**What to work on:** Quote the records beneath, complete and exact. Leave out images.
START Records for the exercise
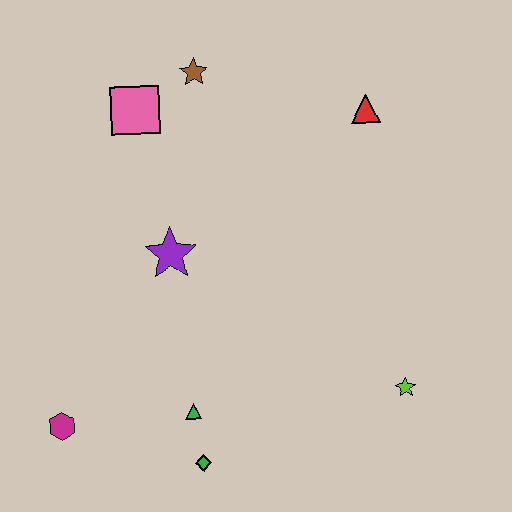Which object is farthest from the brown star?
The green diamond is farthest from the brown star.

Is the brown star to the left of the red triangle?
Yes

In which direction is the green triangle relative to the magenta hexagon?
The green triangle is to the right of the magenta hexagon.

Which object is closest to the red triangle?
The brown star is closest to the red triangle.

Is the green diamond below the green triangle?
Yes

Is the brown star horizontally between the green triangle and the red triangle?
Yes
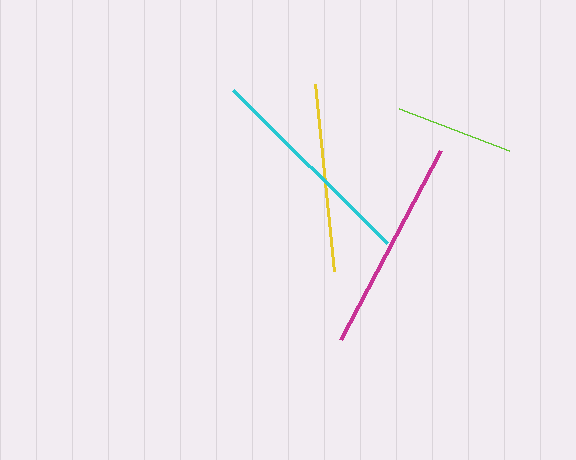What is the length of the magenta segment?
The magenta segment is approximately 214 pixels long.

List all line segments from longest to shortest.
From longest to shortest: cyan and magenta (about equal), yellow, lime.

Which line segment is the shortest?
The lime line is the shortest at approximately 118 pixels.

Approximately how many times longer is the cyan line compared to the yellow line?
The cyan line is approximately 1.1 times the length of the yellow line.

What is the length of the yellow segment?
The yellow segment is approximately 189 pixels long.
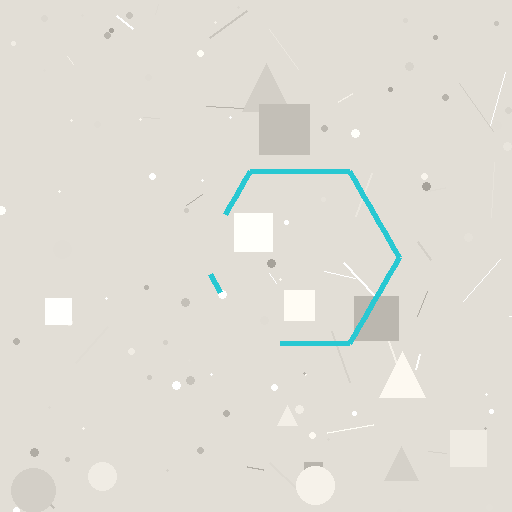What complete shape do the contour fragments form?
The contour fragments form a hexagon.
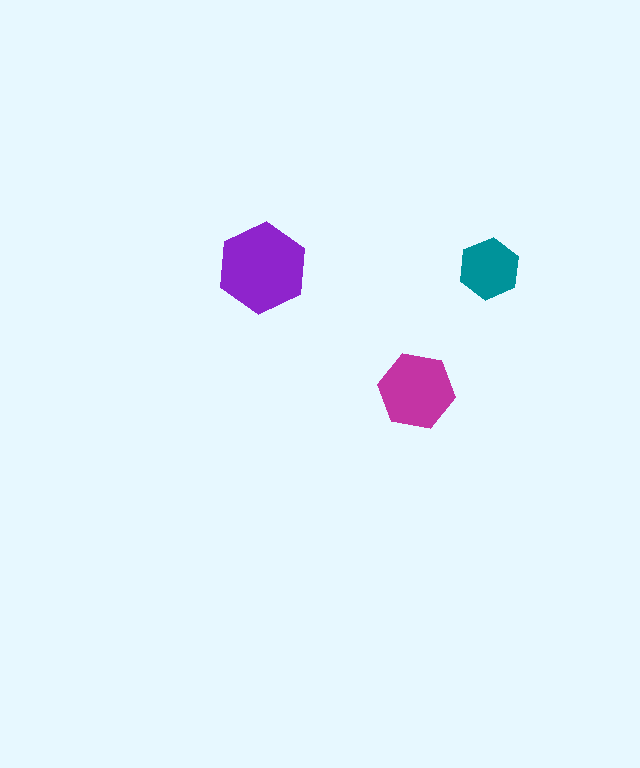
END Records for the exercise
**Result of the task:**
Which object is farthest from the brown star?
The green diamond is farthest from the brown star.

Is the brown star to the left of the red triangle?
Yes

In which direction is the green triangle relative to the magenta hexagon?
The green triangle is to the right of the magenta hexagon.

Which object is closest to the red triangle?
The brown star is closest to the red triangle.

Is the green diamond below the green triangle?
Yes

Is the brown star horizontally between the green triangle and the red triangle?
Yes
What is the length of the magenta segment?
The magenta segment is approximately 214 pixels long.

List all line segments from longest to shortest.
From longest to shortest: cyan and magenta (about equal), yellow, lime.

Which line segment is the shortest?
The lime line is the shortest at approximately 118 pixels.

Approximately how many times longer is the cyan line compared to the yellow line?
The cyan line is approximately 1.1 times the length of the yellow line.

What is the length of the yellow segment?
The yellow segment is approximately 189 pixels long.
What complete shape do the contour fragments form?
The contour fragments form a hexagon.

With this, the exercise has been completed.